(Questions about shapes in pictures)
◆ ◆ ◆ ◆

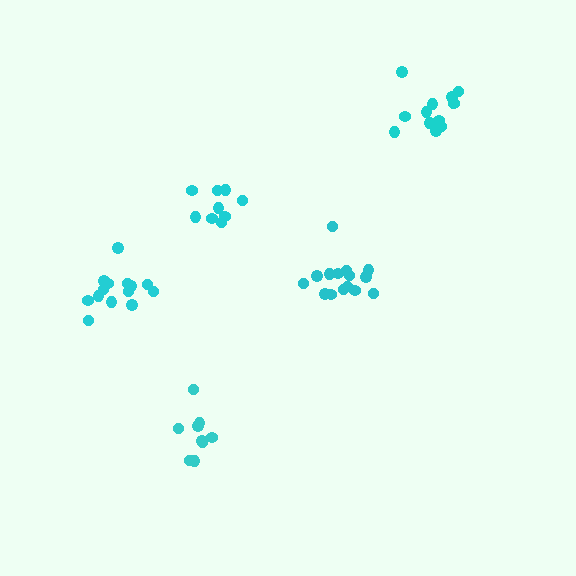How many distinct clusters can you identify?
There are 5 distinct clusters.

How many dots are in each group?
Group 1: 9 dots, Group 2: 9 dots, Group 3: 15 dots, Group 4: 13 dots, Group 5: 14 dots (60 total).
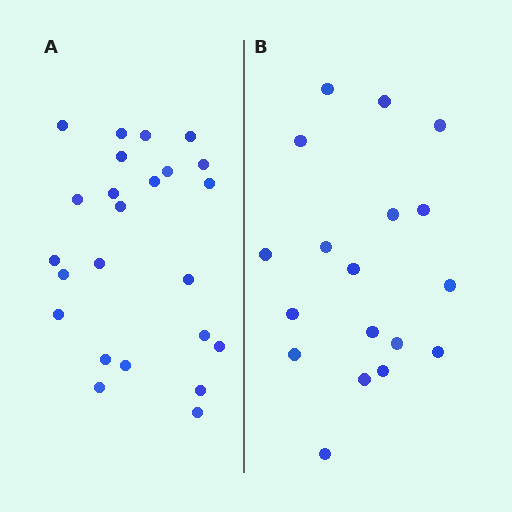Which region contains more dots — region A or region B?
Region A (the left region) has more dots.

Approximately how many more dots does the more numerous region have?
Region A has about 6 more dots than region B.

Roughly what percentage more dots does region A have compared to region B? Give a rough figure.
About 35% more.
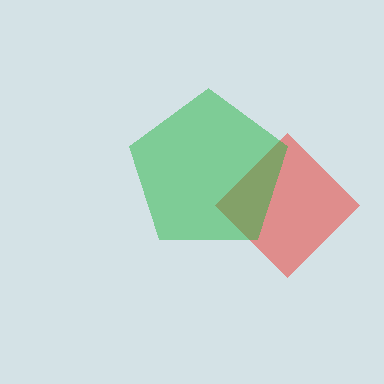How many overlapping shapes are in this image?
There are 2 overlapping shapes in the image.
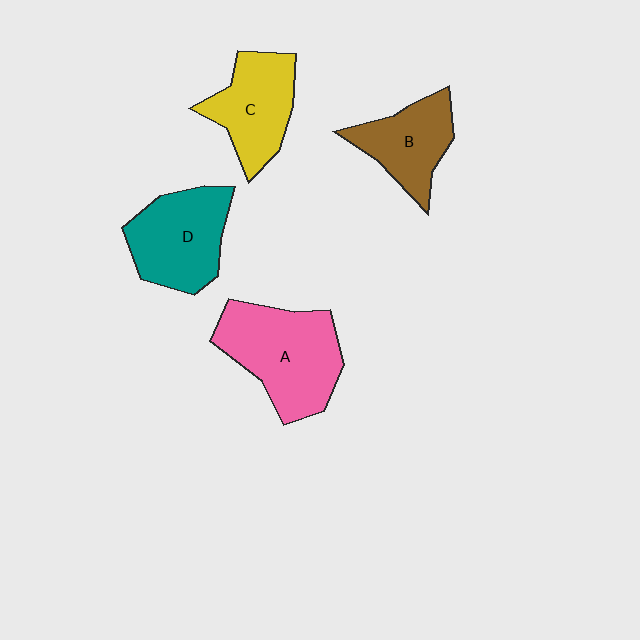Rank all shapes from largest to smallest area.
From largest to smallest: A (pink), D (teal), C (yellow), B (brown).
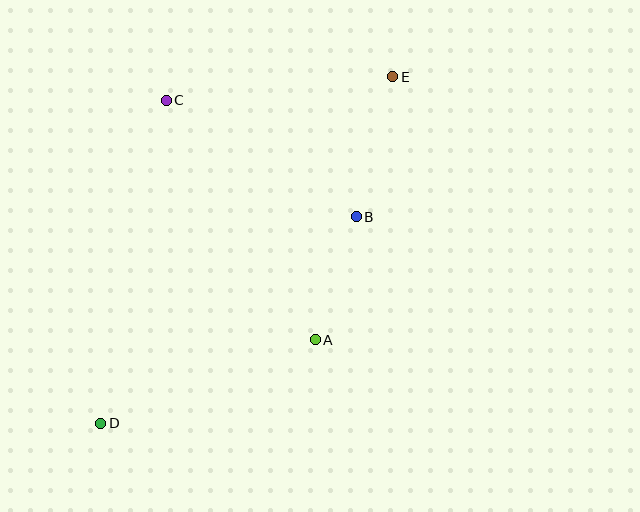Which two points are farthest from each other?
Points D and E are farthest from each other.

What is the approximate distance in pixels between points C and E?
The distance between C and E is approximately 228 pixels.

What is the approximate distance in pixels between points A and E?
The distance between A and E is approximately 274 pixels.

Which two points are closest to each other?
Points A and B are closest to each other.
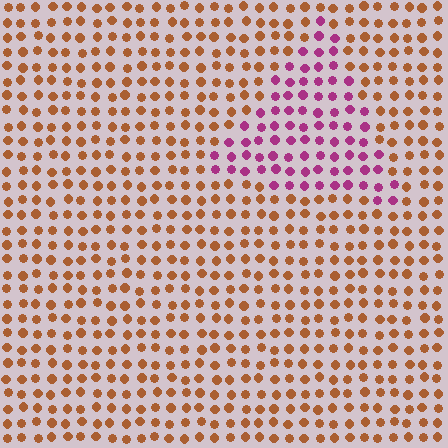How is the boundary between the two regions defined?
The boundary is defined purely by a slight shift in hue (about 64 degrees). Spacing, size, and orientation are identical on both sides.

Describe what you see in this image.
The image is filled with small brown elements in a uniform arrangement. A triangle-shaped region is visible where the elements are tinted to a slightly different hue, forming a subtle color boundary.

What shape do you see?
I see a triangle.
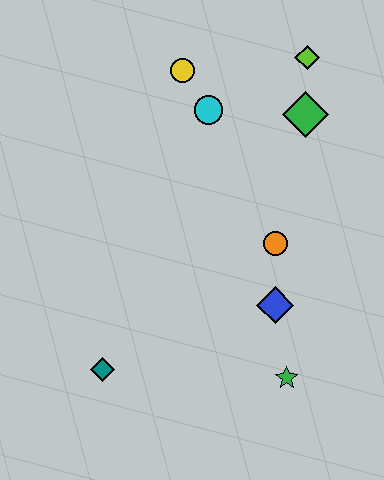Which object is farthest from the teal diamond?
The lime diamond is farthest from the teal diamond.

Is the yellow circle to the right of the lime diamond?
No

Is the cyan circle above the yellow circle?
No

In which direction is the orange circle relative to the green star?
The orange circle is above the green star.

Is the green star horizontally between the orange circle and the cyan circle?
No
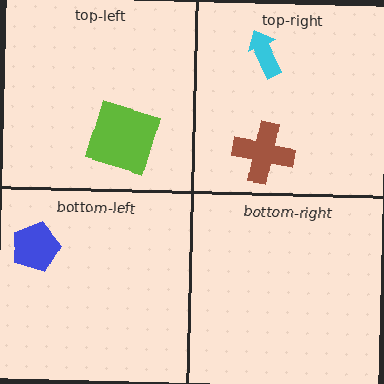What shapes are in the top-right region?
The brown cross, the cyan arrow.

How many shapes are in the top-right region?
2.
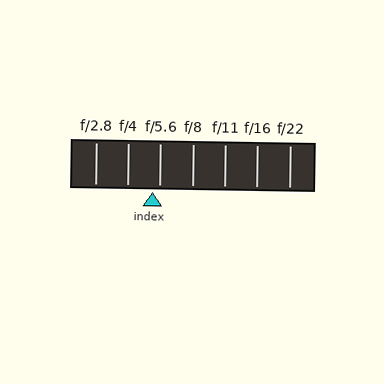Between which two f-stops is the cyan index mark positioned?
The index mark is between f/4 and f/5.6.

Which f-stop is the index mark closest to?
The index mark is closest to f/5.6.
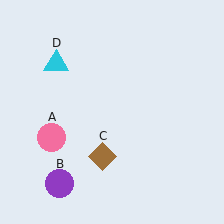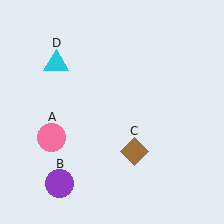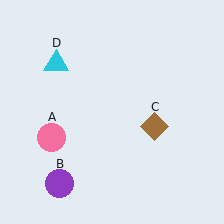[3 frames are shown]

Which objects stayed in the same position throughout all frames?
Pink circle (object A) and purple circle (object B) and cyan triangle (object D) remained stationary.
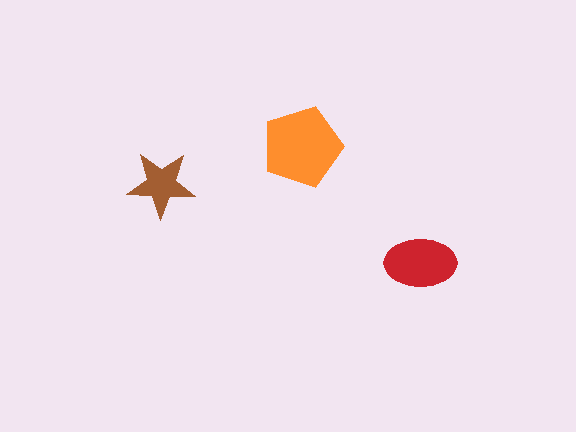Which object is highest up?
The orange pentagon is topmost.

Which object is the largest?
The orange pentagon.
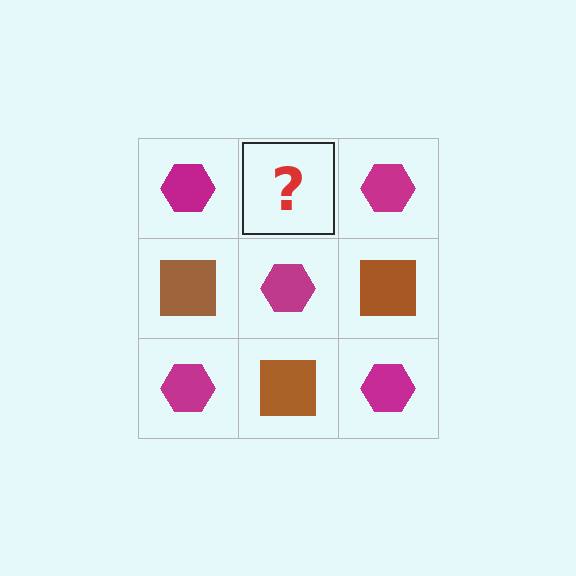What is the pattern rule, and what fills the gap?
The rule is that it alternates magenta hexagon and brown square in a checkerboard pattern. The gap should be filled with a brown square.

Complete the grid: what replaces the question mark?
The question mark should be replaced with a brown square.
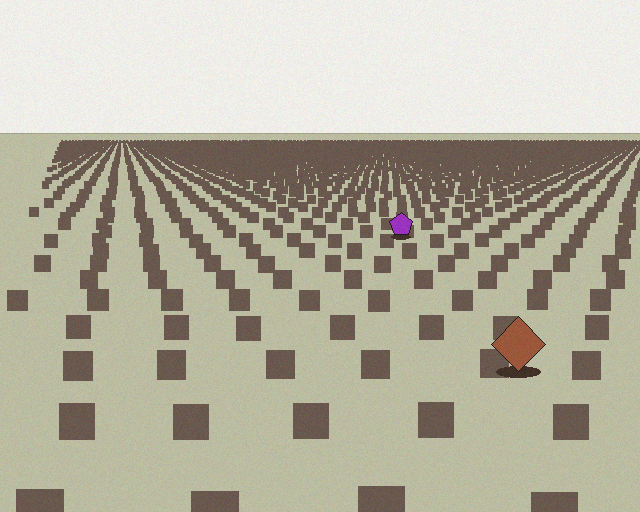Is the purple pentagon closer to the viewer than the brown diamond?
No. The brown diamond is closer — you can tell from the texture gradient: the ground texture is coarser near it.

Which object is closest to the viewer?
The brown diamond is closest. The texture marks near it are larger and more spread out.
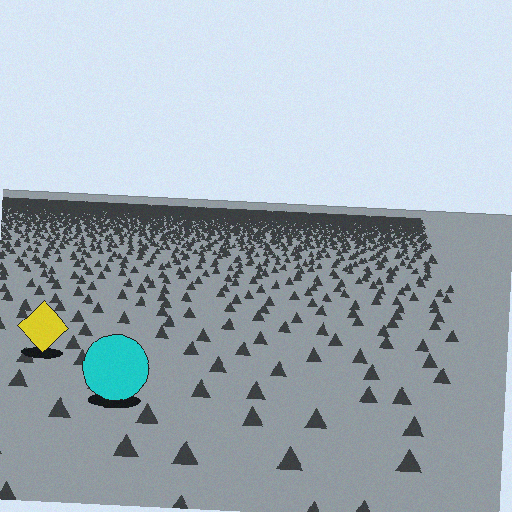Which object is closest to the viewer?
The cyan circle is closest. The texture marks near it are larger and more spread out.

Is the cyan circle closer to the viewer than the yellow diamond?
Yes. The cyan circle is closer — you can tell from the texture gradient: the ground texture is coarser near it.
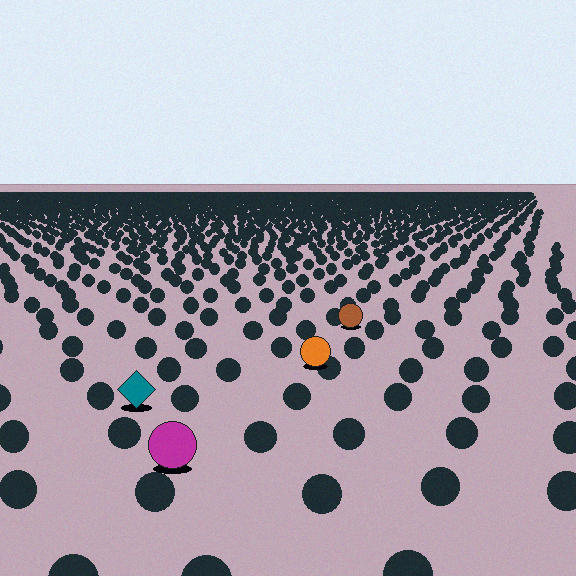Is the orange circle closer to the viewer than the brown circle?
Yes. The orange circle is closer — you can tell from the texture gradient: the ground texture is coarser near it.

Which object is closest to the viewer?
The magenta circle is closest. The texture marks near it are larger and more spread out.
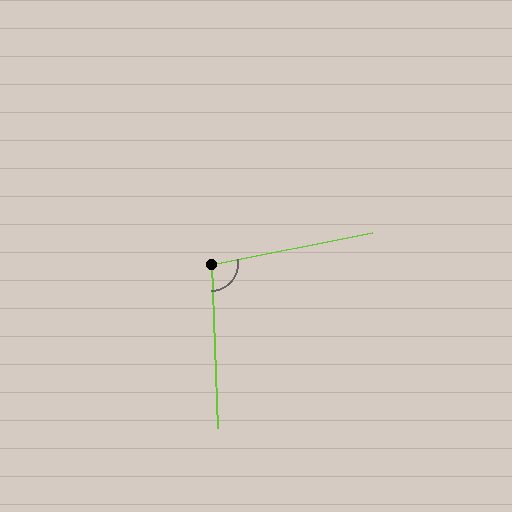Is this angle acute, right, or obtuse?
It is obtuse.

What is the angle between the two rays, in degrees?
Approximately 99 degrees.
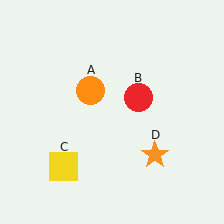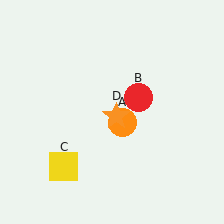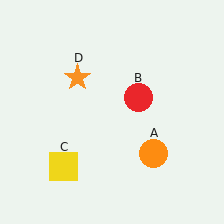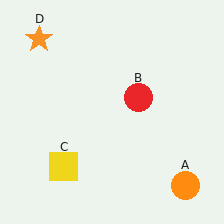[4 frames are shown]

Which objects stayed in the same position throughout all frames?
Red circle (object B) and yellow square (object C) remained stationary.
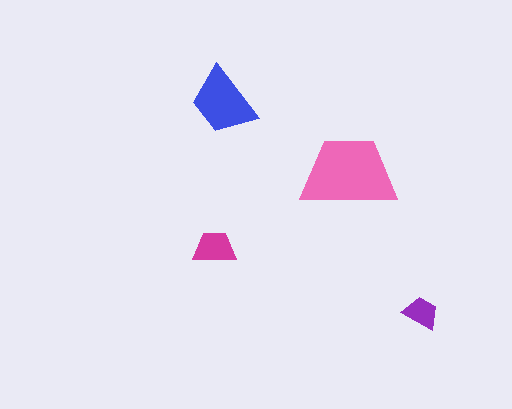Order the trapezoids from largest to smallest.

◆ ◆ ◆ ◆

**Directions:** Do not copy the pictures, but repeat every line exactly.

**Response:**
How many distinct clusters can you identify?
There are 5 distinct clusters.

How many dots are in each group?
Group 1: 9 dots, Group 2: 9 dots, Group 3: 15 dots, Group 4: 13 dots, Group 5: 14 dots (60 total).
Which region contains more dots — region A or region B?
Region A (the left region) has more dots.

Approximately how many more dots does the more numerous region have?
Region A has about 6 more dots than region B.

Roughly what percentage more dots does region A have compared to region B? Give a rough figure.
About 35% more.
How many overlapping shapes are in this image?
There are 2 overlapping shapes in the image.
Rank all shapes from largest to smallest area.
From largest to smallest: A (pink), D (teal), C (yellow), B (brown).
Which two points are farthest from each other?
Points D and E are farthest from each other.

What is the approximate distance in pixels between points C and E?
The distance between C and E is approximately 228 pixels.

What is the approximate distance in pixels between points A and E?
The distance between A and E is approximately 274 pixels.

Which two points are closest to each other?
Points A and B are closest to each other.
How is the boundary between the two regions defined?
The boundary is defined purely by a slight shift in hue (about 64 degrees). Spacing, size, and orientation are identical on both sides.

Describe what you see in this image.
The image is filled with small brown elements in a uniform arrangement. A triangle-shaped region is visible where the elements are tinted to a slightly different hue, forming a subtle color boundary.

What shape do you see?
I see a triangle.
Which object is farthest from the teal diamond?
The lime diamond is farthest from the teal diamond.

Is the yellow circle to the right of the lime diamond?
No

Is the cyan circle above the yellow circle?
No

In which direction is the orange circle relative to the green star?
The orange circle is above the green star.

Is the green star horizontally between the orange circle and the cyan circle?
No
What shapes are in the top-right region?
The brown cross, the cyan arrow.

How many shapes are in the top-right region?
2.
Between which two f-stops is the cyan index mark positioned?
The index mark is between f/4 and f/5.6.

Which f-stop is the index mark closest to?
The index mark is closest to f/5.6.
[3 frames are shown]

Which objects stayed in the same position throughout all frames?
Pink circle (object A) and purple circle (object B) and cyan triangle (object D) remained stationary.
Which object is highest up?
The orange pentagon is topmost.

Which object is the largest?
The orange pentagon.
What is the pattern rule, and what fills the gap?
The rule is that it alternates magenta hexagon and brown square in a checkerboard pattern. The gap should be filled with a brown square.

Complete the grid: what replaces the question mark?
The question mark should be replaced with a brown square.
Is the purple pentagon closer to the viewer than the brown diamond?
No. The brown diamond is closer — you can tell from the texture gradient: the ground texture is coarser near it.

Which object is closest to the viewer?
The brown diamond is closest. The texture marks near it are larger and more spread out.
Which object is closest to the viewer?
The cyan circle is closest. The texture marks near it are larger and more spread out.

Is the cyan circle closer to the viewer than the yellow diamond?
Yes. The cyan circle is closer — you can tell from the texture gradient: the ground texture is coarser near it.
Is the orange circle closer to the viewer than the brown circle?
Yes. The orange circle is closer — you can tell from the texture gradient: the ground texture is coarser near it.

Which object is closest to the viewer?
The magenta circle is closest. The texture marks near it are larger and more spread out.
Is this angle acute, right, or obtuse?
It is obtuse.

What is the angle between the two rays, in degrees?
Approximately 99 degrees.
[4 frames are shown]

Which objects stayed in the same position throughout all frames?
Red circle (object B) and yellow square (object C) remained stationary.
Order the trapezoids from largest to smallest.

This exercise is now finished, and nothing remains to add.